- **OBJECTIVE**:
Go through the data below and copy it exactly, skipping every picture.
* start SUPPLIED DATA *
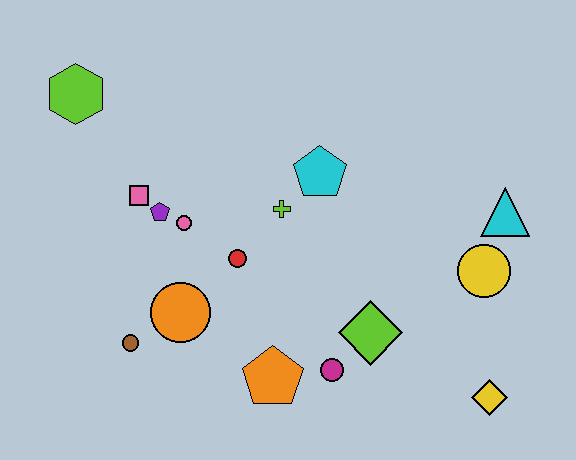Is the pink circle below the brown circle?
No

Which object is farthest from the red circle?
The yellow diamond is farthest from the red circle.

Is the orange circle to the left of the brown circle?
No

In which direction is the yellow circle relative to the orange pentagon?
The yellow circle is to the right of the orange pentagon.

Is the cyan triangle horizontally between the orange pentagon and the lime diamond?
No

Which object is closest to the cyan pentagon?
The lime cross is closest to the cyan pentagon.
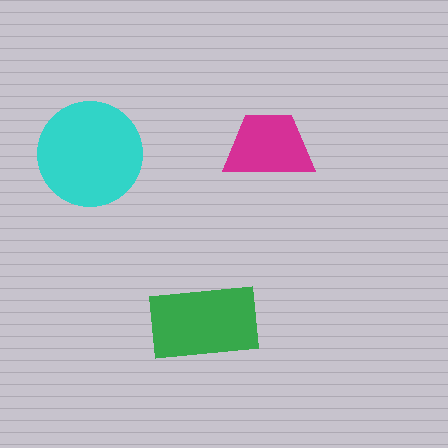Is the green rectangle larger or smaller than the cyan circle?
Smaller.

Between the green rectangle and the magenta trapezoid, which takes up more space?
The green rectangle.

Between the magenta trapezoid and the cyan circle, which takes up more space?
The cyan circle.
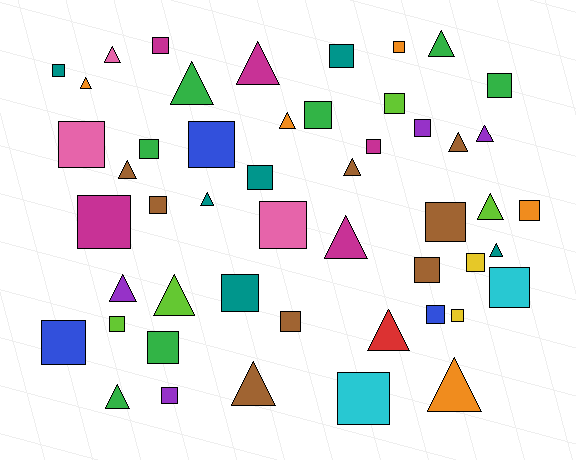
* end SUPPLIED DATA *
- **WORKED SOLUTION**:
Is the pink circle below the brown circle?
No

Which object is farthest from the red circle?
The yellow diamond is farthest from the red circle.

Is the orange circle to the left of the brown circle?
No

In which direction is the yellow circle relative to the orange pentagon?
The yellow circle is to the right of the orange pentagon.

Is the cyan triangle horizontally between the orange pentagon and the lime diamond?
No

Which object is closest to the cyan pentagon?
The lime cross is closest to the cyan pentagon.
Is the green rectangle larger or smaller than the cyan circle?
Smaller.

Between the green rectangle and the magenta trapezoid, which takes up more space?
The green rectangle.

Between the magenta trapezoid and the cyan circle, which takes up more space?
The cyan circle.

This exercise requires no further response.